### RECORDS PROVIDED
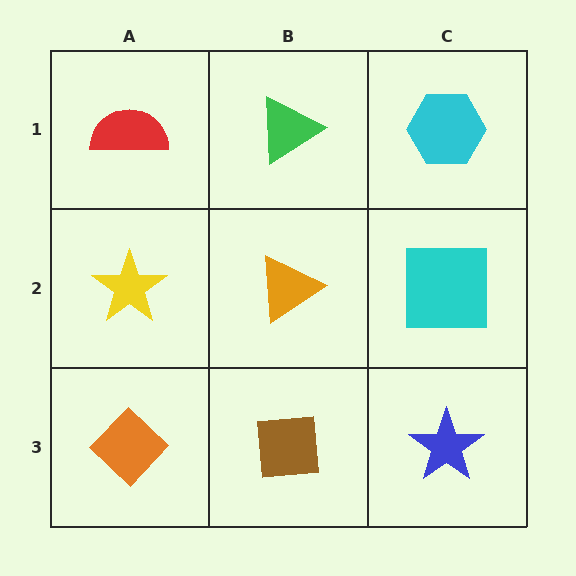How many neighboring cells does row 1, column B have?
3.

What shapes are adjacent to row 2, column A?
A red semicircle (row 1, column A), an orange diamond (row 3, column A), an orange triangle (row 2, column B).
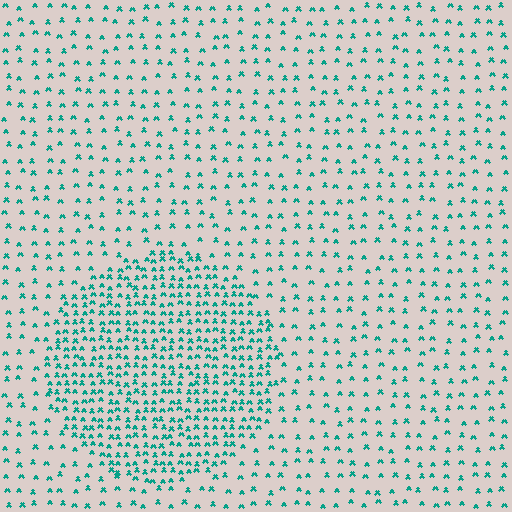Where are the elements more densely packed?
The elements are more densely packed inside the circle boundary.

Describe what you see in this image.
The image contains small teal elements arranged at two different densities. A circle-shaped region is visible where the elements are more densely packed than the surrounding area.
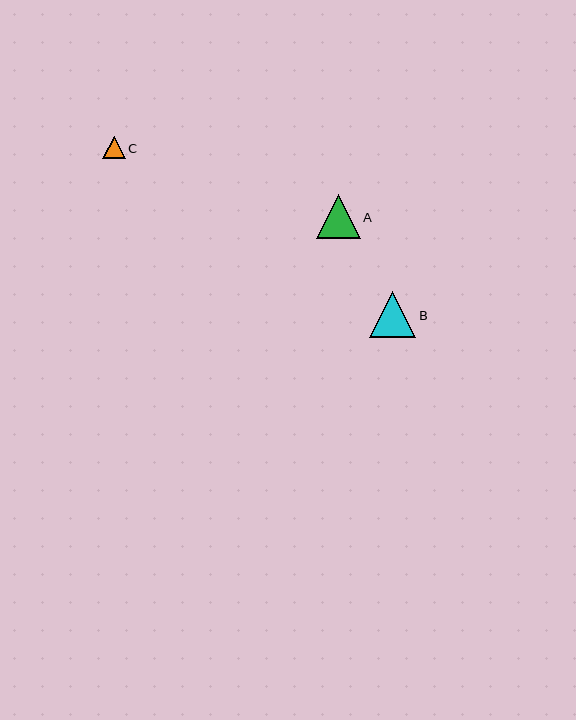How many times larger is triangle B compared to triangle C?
Triangle B is approximately 2.1 times the size of triangle C.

### EXERCISE GOAL
Leave images out of the retyped records; keep all else exact.

### PROBLEM SOLUTION
How many neighboring cells does row 1, column B have?
3.

What shapes are adjacent to row 2, column A?
A red semicircle (row 1, column A), an orange diamond (row 3, column A), an orange triangle (row 2, column B).
Where are the elements more densely packed?
The elements are more densely packed inside the circle boundary.

Describe what you see in this image.
The image contains small teal elements arranged at two different densities. A circle-shaped region is visible where the elements are more densely packed than the surrounding area.
How many times larger is triangle B compared to triangle C?
Triangle B is approximately 2.1 times the size of triangle C.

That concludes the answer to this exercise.